++++ The data ++++
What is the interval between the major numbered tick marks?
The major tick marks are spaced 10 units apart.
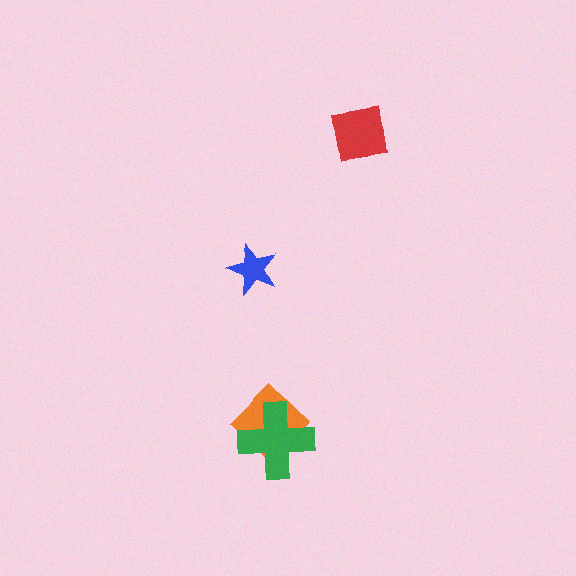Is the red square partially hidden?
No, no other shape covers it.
++++
++++ The data ++++
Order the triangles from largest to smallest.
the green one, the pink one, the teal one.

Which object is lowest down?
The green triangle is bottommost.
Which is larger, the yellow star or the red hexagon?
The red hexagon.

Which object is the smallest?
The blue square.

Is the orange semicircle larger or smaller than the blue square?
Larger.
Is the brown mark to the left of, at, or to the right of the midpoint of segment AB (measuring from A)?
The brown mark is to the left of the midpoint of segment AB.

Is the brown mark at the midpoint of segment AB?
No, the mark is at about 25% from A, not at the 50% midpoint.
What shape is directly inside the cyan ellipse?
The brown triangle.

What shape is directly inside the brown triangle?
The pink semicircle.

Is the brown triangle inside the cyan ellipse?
++++
Write out each line exactly as it appears, from the line with "Is the brown mark to" up to and including the line with "Is the brown triangle".

Is the brown mark to the left of, at, or to the right of the midpoint of segment AB (measuring from A)?
The brown mark is to the left of the midpoint of segment AB.

Is the brown mark at the midpoint of segment AB?
No, the mark is at about 25% from A, not at the 50% midpoint.
What shape is directly inside the cyan ellipse?
The brown triangle.

What shape is directly inside the brown triangle?
The pink semicircle.

Is the brown triangle inside the cyan ellipse?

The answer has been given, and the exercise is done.